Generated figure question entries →
—————

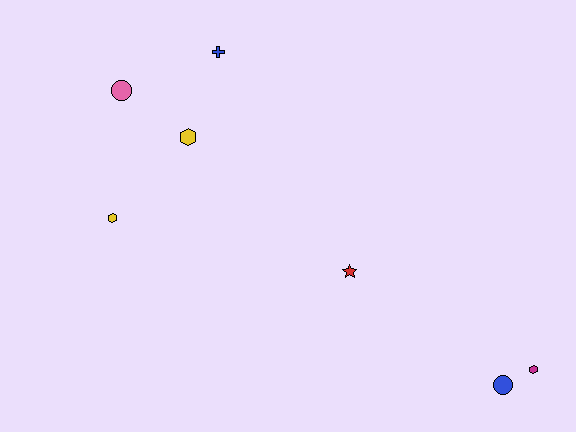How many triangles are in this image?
There are no triangles.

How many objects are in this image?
There are 7 objects.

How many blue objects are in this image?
There are 2 blue objects.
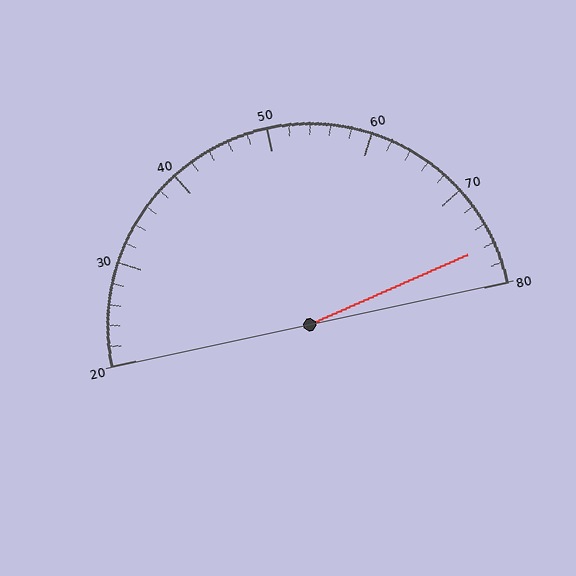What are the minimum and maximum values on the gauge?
The gauge ranges from 20 to 80.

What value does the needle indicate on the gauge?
The needle indicates approximately 76.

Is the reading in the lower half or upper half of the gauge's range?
The reading is in the upper half of the range (20 to 80).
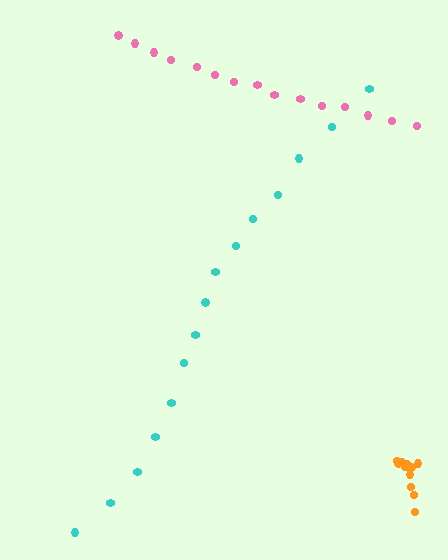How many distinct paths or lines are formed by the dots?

—————

EXERCISE OBJECTIVE → Repeat the entries exactly and keep the pictures out of the copy.

ANSWER FOR THIS EXERCISE →
How many triangles are in this image?
There are no triangles.

How many objects are in this image?
There are 7 objects.

How many blue objects are in this image?
There are 2 blue objects.
What are the minimum and maximum values on the gauge?
The gauge ranges from 20 to 80.

What value does the needle indicate on the gauge?
The needle indicates approximately 76.

Is the reading in the lower half or upper half of the gauge's range?
The reading is in the upper half of the range (20 to 80).
How many distinct paths or lines are formed by the dots?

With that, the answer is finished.